Exercise objective
Skip pictures; extract every line from the one with "What temperature does the thermometer show?" through the one with "If the displaced", exactly as written.
-------- Entries shown --------
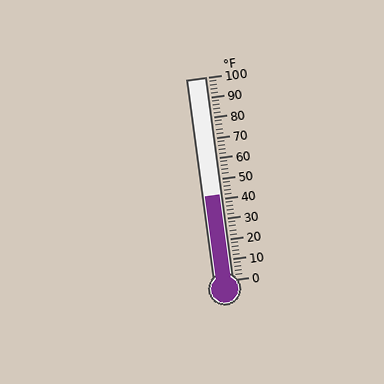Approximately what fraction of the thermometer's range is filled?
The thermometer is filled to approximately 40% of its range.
--------
-------- Entries shown --------
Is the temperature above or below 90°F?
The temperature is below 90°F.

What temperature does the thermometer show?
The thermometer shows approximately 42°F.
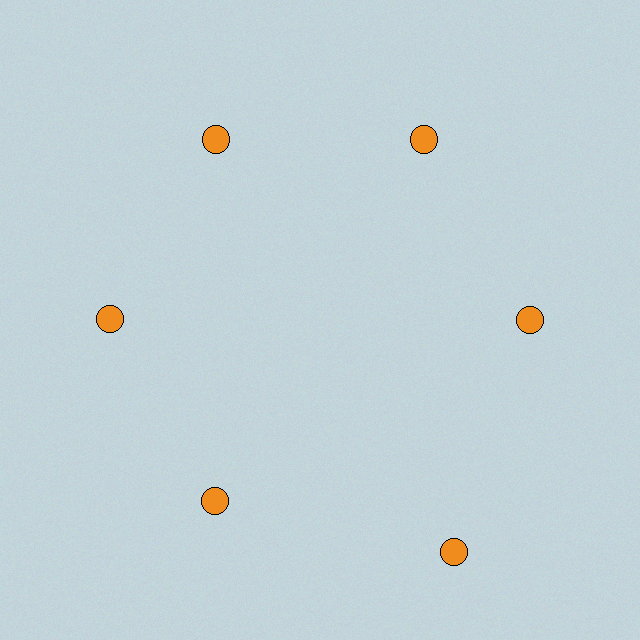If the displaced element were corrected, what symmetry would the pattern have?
--------
-------- Entries shown --------
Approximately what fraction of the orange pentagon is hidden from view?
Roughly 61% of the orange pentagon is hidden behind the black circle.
--------
Output
What temperature does the thermometer show?
The thermometer shows approximately 42°F.
If the displaced element were corrected, what symmetry would the pattern have?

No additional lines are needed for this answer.